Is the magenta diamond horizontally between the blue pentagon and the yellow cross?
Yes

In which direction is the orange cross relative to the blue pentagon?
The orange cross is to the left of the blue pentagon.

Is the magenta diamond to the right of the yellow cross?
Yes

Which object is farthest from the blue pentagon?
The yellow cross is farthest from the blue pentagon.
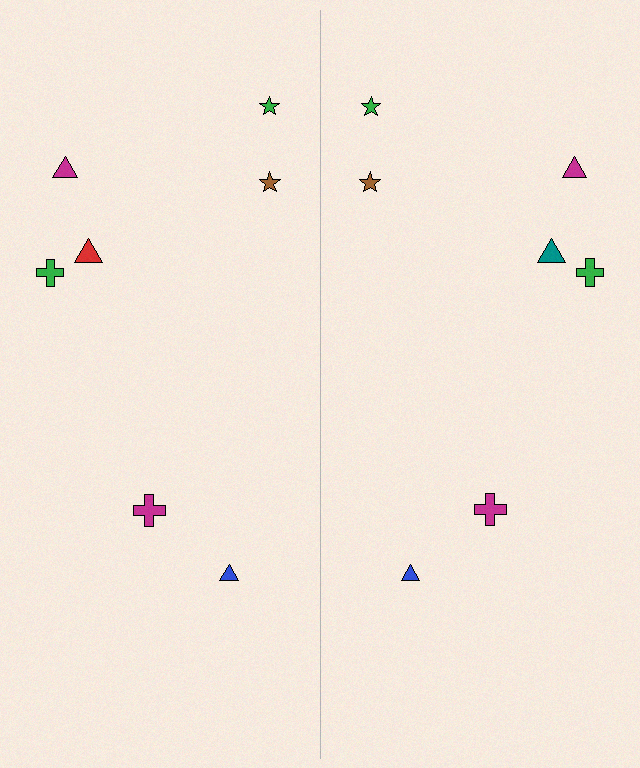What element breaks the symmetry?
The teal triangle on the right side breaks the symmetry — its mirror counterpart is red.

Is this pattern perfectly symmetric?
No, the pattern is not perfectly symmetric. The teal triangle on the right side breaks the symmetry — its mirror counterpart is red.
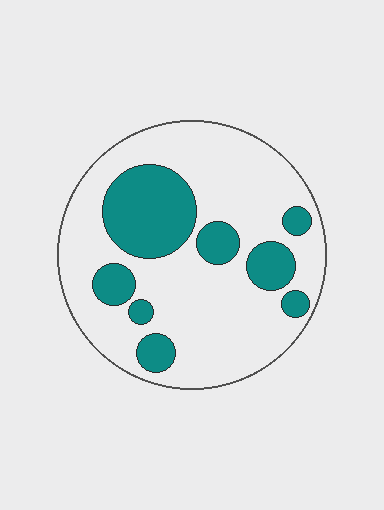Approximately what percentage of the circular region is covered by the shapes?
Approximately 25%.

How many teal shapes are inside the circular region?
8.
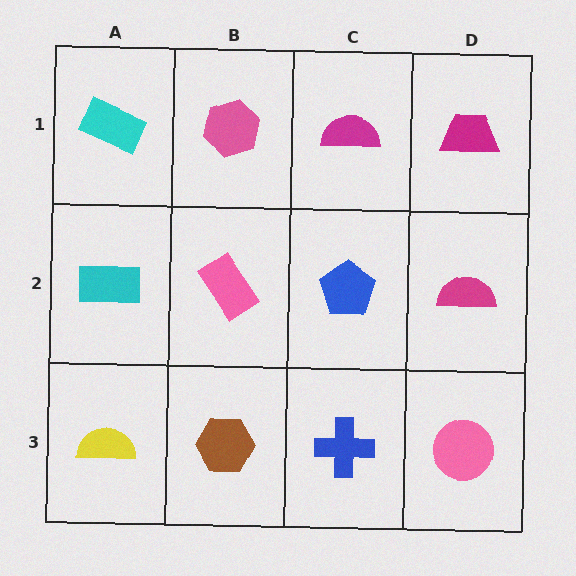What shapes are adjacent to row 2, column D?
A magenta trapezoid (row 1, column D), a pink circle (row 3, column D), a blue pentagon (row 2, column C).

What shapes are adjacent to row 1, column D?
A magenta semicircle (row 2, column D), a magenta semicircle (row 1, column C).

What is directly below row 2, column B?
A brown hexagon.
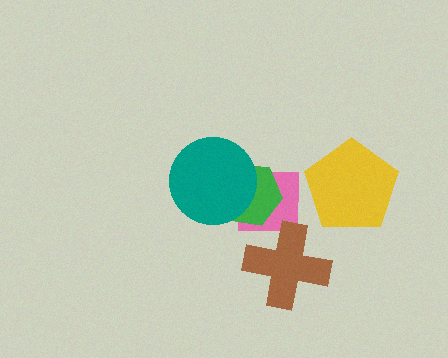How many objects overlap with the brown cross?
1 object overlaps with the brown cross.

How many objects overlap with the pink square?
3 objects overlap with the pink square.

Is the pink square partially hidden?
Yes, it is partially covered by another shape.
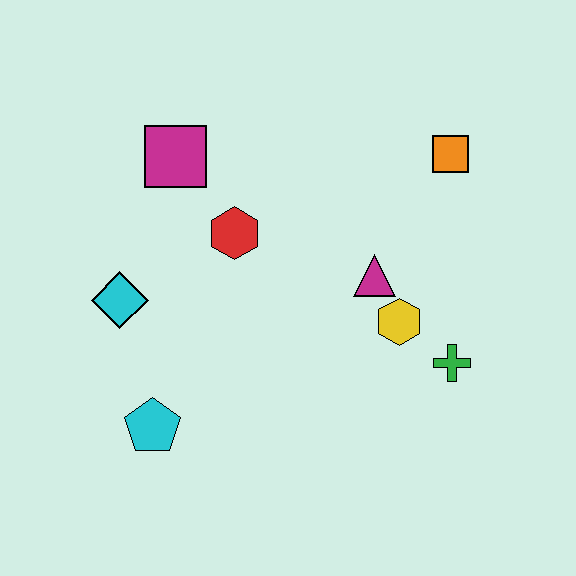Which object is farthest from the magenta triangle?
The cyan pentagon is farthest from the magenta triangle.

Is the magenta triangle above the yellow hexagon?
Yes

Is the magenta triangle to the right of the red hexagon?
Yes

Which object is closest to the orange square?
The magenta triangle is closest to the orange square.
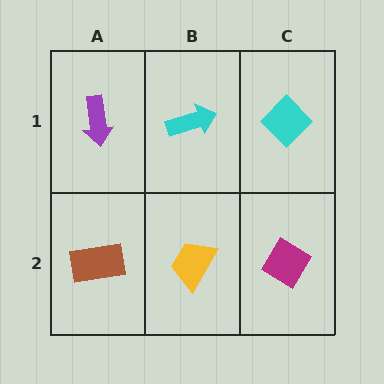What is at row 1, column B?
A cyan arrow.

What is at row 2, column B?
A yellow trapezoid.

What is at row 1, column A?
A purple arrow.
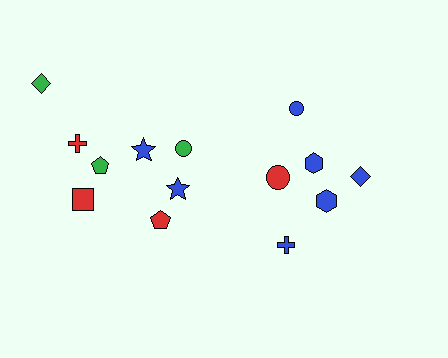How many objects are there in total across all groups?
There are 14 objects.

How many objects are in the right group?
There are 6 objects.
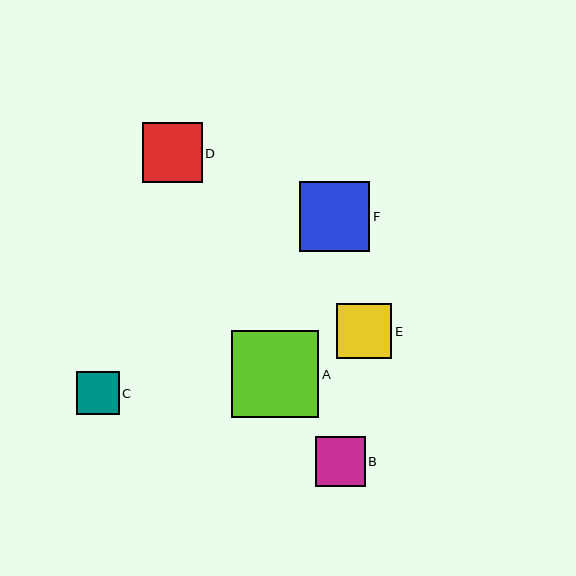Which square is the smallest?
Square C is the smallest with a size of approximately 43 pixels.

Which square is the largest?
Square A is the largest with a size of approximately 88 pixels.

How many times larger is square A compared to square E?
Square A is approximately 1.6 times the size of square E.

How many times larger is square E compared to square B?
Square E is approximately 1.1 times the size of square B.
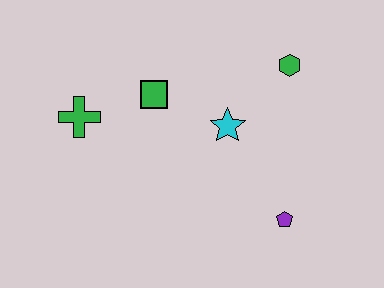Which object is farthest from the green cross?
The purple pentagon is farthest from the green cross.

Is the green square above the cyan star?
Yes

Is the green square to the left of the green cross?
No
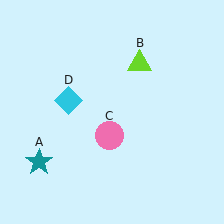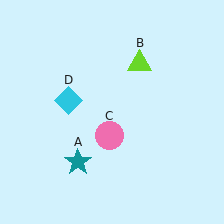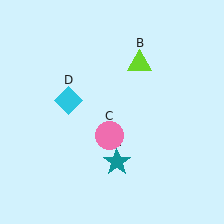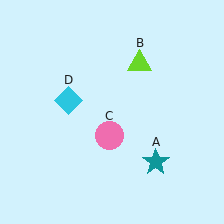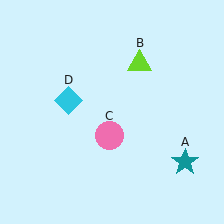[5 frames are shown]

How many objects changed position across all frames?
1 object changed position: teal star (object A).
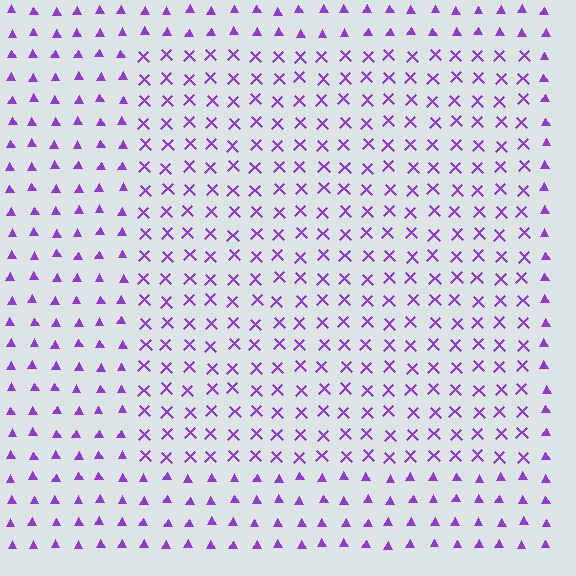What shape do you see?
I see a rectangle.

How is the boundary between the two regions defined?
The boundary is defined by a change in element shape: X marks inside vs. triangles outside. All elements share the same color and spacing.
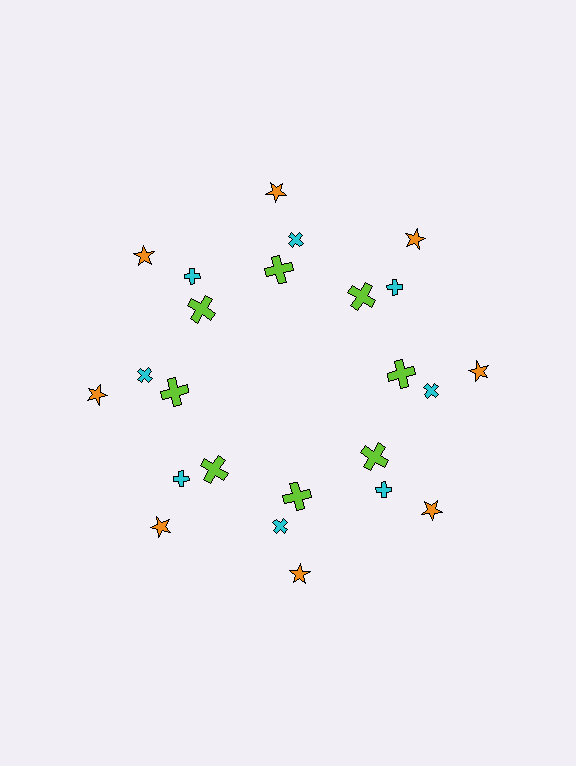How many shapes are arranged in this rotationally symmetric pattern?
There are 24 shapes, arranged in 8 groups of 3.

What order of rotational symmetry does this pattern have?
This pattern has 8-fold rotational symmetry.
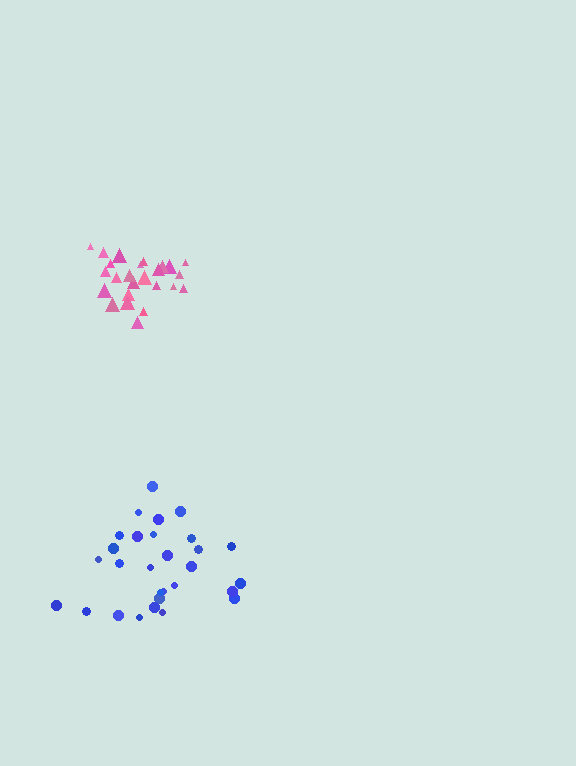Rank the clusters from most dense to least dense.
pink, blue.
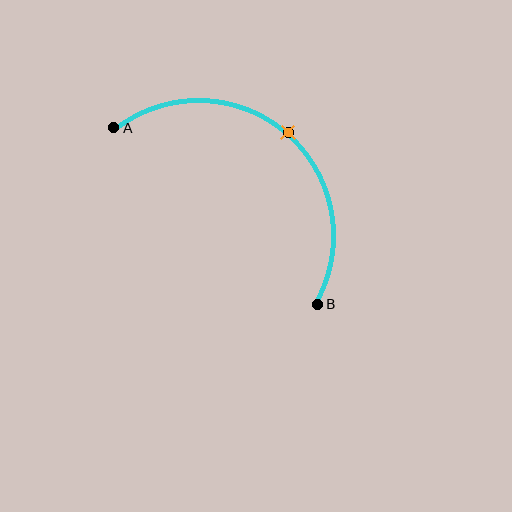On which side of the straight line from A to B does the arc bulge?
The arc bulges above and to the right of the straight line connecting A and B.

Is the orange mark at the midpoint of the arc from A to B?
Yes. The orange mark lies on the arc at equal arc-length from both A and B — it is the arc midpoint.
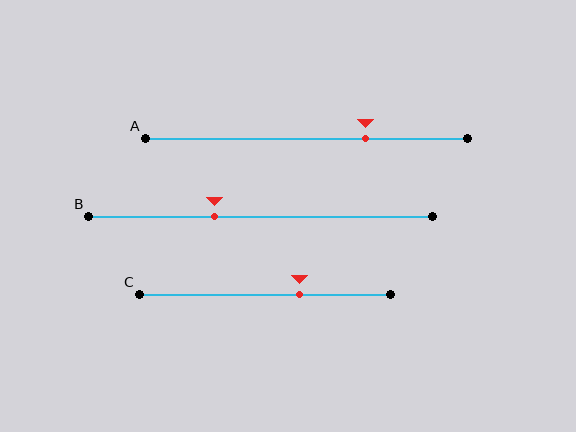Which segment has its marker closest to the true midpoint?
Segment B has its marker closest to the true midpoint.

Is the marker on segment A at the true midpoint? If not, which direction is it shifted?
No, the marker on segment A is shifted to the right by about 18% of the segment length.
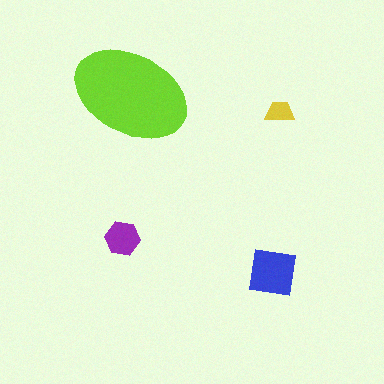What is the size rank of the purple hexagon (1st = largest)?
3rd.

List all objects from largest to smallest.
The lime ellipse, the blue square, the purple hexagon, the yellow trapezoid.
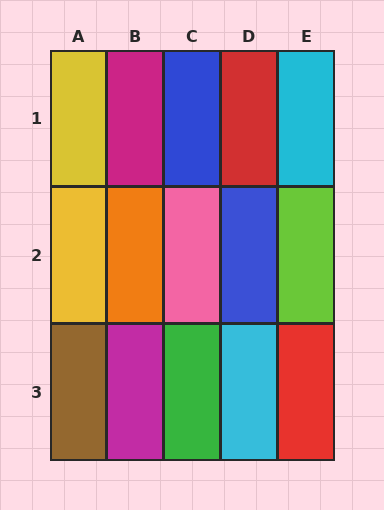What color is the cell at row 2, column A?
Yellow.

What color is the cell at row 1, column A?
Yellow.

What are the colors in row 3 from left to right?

▸ CHALLENGE
Every line from the one with "What is the" through the last line of the material gets printed exactly, and nothing more. Omit the pictures.

▸ RESPONSE
What is the size rank of the purple hexagon (1st = largest)?
3rd.

List all objects from largest to smallest.
The lime ellipse, the blue square, the purple hexagon, the yellow trapezoid.
What color is the cell at row 2, column A?
Yellow.

What color is the cell at row 1, column A?
Yellow.

What are the colors in row 3 from left to right?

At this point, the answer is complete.